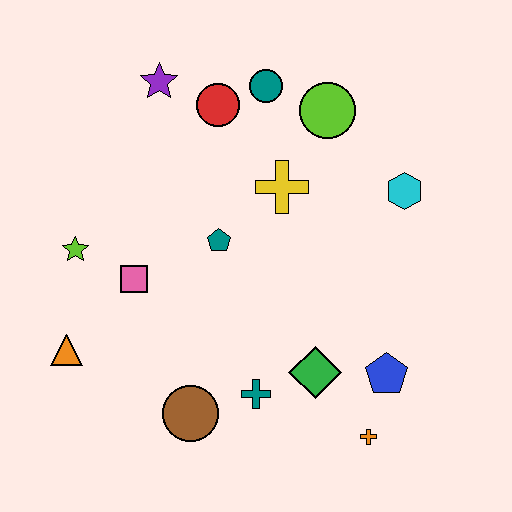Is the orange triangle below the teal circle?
Yes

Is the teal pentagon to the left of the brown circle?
No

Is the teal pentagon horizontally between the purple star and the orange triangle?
No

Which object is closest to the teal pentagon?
The yellow cross is closest to the teal pentagon.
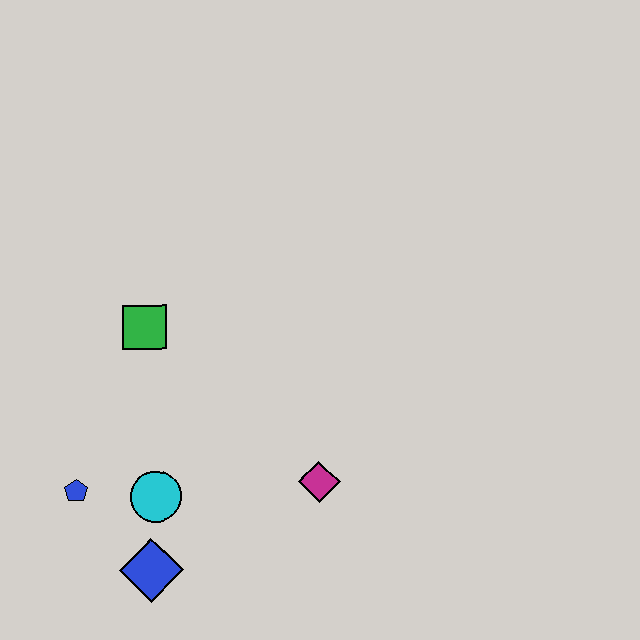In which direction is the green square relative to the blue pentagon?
The green square is above the blue pentagon.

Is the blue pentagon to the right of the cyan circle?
No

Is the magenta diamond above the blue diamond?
Yes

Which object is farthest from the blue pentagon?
The magenta diamond is farthest from the blue pentagon.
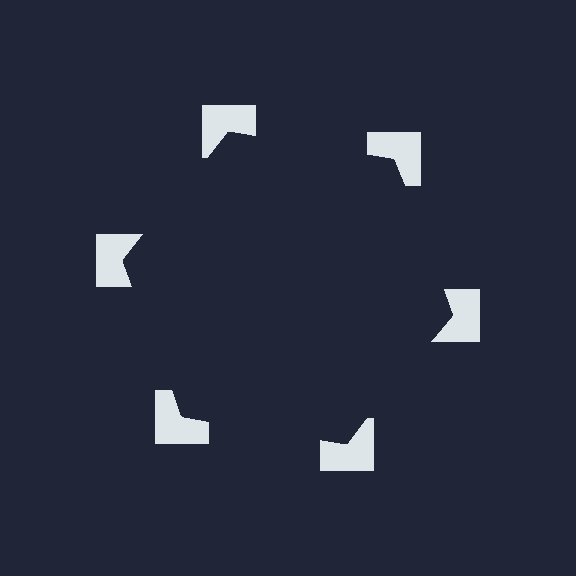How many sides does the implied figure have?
6 sides.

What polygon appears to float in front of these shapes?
An illusory hexagon — its edges are inferred from the aligned wedge cuts in the notched squares, not physically drawn.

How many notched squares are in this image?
There are 6 — one at each vertex of the illusory hexagon.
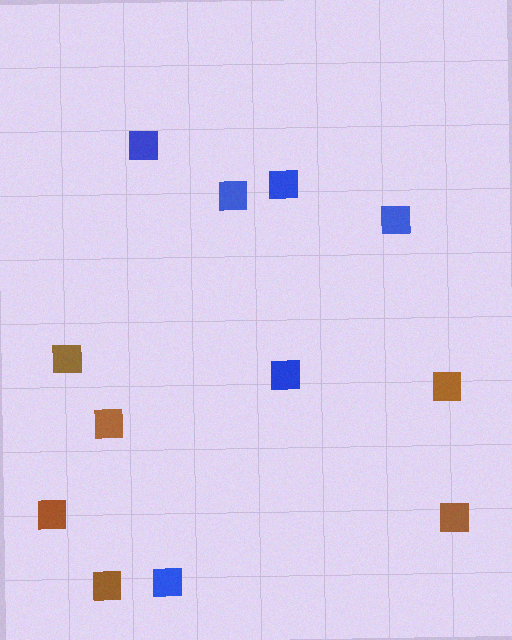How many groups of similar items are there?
There are 2 groups: one group of blue squares (6) and one group of brown squares (6).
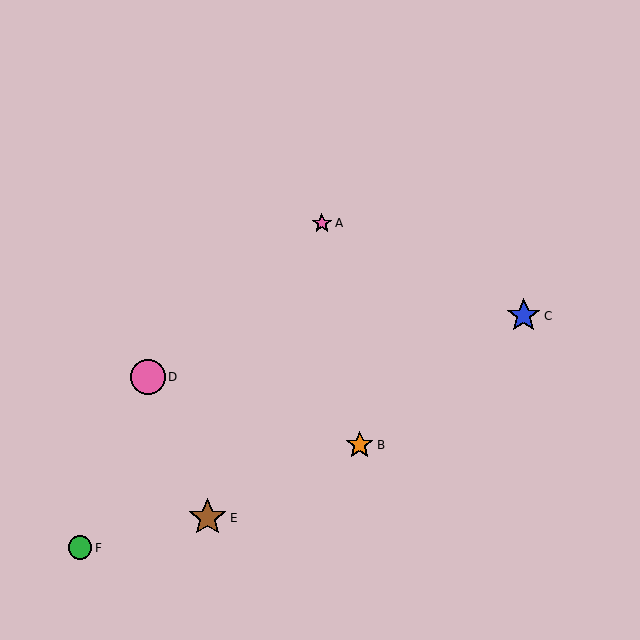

Written exercise
Retype, word for word, only the lines from the line with "Is the magenta" to the final line of the listing above; the pictures do not belong in the copy.

Solution to this task
Is the magenta diamond above the blue diamond?
Yes

Which object is farthest from the blue pentagon?
The magenta diamond is farthest from the blue pentagon.
How many sides does the implied figure have?
6 sides.

What polygon appears to float in front of these shapes?
An illusory hexagon — its edges are inferred from the aligned wedge cuts in the notched squares, not physically drawn.

How many notched squares are in this image?
There are 6 — one at each vertex of the illusory hexagon.
How many groups of similar items are there?
There are 2 groups: one group of blue squares (6) and one group of brown squares (6).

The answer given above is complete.